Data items
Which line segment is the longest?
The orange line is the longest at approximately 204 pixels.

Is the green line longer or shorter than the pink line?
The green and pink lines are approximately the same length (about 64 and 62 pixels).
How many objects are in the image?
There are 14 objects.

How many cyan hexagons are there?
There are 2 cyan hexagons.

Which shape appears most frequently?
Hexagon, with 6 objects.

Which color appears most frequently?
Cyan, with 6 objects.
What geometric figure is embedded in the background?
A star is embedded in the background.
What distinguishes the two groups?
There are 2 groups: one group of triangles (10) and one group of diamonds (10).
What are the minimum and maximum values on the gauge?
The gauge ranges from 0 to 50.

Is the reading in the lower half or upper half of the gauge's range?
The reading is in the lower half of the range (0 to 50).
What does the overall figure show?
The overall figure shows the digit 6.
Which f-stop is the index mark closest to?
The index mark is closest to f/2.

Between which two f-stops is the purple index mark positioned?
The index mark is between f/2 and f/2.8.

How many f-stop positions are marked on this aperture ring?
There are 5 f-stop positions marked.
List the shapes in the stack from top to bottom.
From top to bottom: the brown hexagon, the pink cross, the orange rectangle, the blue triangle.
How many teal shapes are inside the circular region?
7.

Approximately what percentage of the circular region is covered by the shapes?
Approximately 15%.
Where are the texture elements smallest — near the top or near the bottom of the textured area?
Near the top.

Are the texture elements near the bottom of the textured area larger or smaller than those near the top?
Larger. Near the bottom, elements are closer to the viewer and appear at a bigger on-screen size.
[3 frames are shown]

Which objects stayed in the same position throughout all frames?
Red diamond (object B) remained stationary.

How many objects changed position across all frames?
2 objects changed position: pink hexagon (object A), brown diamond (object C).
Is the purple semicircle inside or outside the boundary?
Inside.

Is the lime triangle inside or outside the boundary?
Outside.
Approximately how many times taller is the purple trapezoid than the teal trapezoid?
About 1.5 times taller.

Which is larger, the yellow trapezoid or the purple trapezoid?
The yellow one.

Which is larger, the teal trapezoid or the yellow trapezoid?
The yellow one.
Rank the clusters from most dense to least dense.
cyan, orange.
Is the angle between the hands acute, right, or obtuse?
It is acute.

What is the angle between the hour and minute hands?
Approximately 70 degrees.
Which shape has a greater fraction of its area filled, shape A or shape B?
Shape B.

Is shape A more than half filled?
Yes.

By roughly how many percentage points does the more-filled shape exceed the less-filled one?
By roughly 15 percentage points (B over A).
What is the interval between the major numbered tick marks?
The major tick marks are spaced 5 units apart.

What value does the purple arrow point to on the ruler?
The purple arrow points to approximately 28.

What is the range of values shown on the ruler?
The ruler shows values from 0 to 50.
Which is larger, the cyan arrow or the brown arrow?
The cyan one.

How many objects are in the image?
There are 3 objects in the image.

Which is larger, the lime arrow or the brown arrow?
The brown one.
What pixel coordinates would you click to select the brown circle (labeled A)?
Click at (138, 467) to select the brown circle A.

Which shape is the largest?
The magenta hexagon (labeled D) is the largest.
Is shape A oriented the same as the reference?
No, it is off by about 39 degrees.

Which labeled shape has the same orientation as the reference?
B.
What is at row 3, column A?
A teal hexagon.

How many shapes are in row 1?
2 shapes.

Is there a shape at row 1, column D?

Written task.
Return every entry verbatim.

Written response.
Which line segment is the longest?
The orange line is the longest at approximately 204 pixels.

Is the green line longer or shorter than the pink line?
The green and pink lines are approximately the same length (about 64 and 62 pixels).
How many objects are in the image?
There are 14 objects.

How many cyan hexagons are there?
There are 2 cyan hexagons.

Which shape appears most frequently?
Hexagon, with 6 objects.

Which color appears most frequently?
Cyan, with 6 objects.
What geometric figure is embedded in the background?
A star is embedded in the background.
What distinguishes the two groups?
There are 2 groups: one group of triangles (10) and one group of diamonds (10).
What are the minimum and maximum values on the gauge?
The gauge ranges from 0 to 50.

Is the reading in the lower half or upper half of the gauge's range?
The reading is in the lower half of the range (0 to 50).
What does the overall figure show?
The overall figure shows the digit 6.
Which f-stop is the index mark closest to?
The index mark is closest to f/2.

Between which two f-stops is the purple index mark positioned?
The index mark is between f/2 and f/2.8.

How many f-stop positions are marked on this aperture ring?
There are 5 f-stop positions marked.
List the shapes in the stack from top to bottom.
From top to bottom: the brown hexagon, the pink cross, the orange rectangle, the blue triangle.
How many teal shapes are inside the circular region?
7.

Approximately what percentage of the circular region is covered by the shapes?
Approximately 15%.
Where are the texture elements smallest — near the top or near the bottom of the textured area?
Near the top.

Are the texture elements near the bottom of the textured area larger or smaller than those near the top?
Larger. Near the bottom, elements are closer to the viewer and appear at a bigger on-screen size.
[3 frames are shown]

Which objects stayed in the same position throughout all frames?
Red diamond (object B) remained stationary.

How many objects changed position across all frames?
2 objects changed position: pink hexagon (object A), brown diamond (object C).
Is the purple semicircle inside or outside the boundary?
Inside.

Is the lime triangle inside or outside the boundary?
Outside.
Approximately how many times taller is the purple trapezoid than the teal trapezoid?
About 1.5 times taller.

Which is larger, the yellow trapezoid or the purple trapezoid?
The yellow one.

Which is larger, the teal trapezoid or the yellow trapezoid?
The yellow one.
Rank the clusters from most dense to least dense.
cyan, orange.
Is the angle between the hands acute, right, or obtuse?
It is acute.

What is the angle between the hour and minute hands?
Approximately 70 degrees.
Which shape has a greater fraction of its area filled, shape A or shape B?
Shape B.

Is shape A more than half filled?
Yes.

By roughly how many percentage points does the more-filled shape exceed the less-filled one?
By roughly 15 percentage points (B over A).
What is the interval between the major numbered tick marks?
The major tick marks are spaced 5 units apart.

What value does the purple arrow point to on the ruler?
The purple arrow points to approximately 28.

What is the range of values shown on the ruler?
The ruler shows values from 0 to 50.
Which is larger, the cyan arrow or the brown arrow?
The cyan one.

How many objects are in the image?
There are 3 objects in the image.

Which is larger, the lime arrow or the brown arrow?
The brown one.
What pixel coordinates would you click to select the brown circle (labeled A)?
Click at (138, 467) to select the brown circle A.

Which shape is the largest?
The magenta hexagon (labeled D) is the largest.
Is shape A oriented the same as the reference?
No, it is off by about 39 degrees.

Which labeled shape has the same orientation as the reference?
B.
What is at row 3, column A?
A teal hexagon.

How many shapes are in row 1?
2 shapes.

Is there a shape at row 1, column D?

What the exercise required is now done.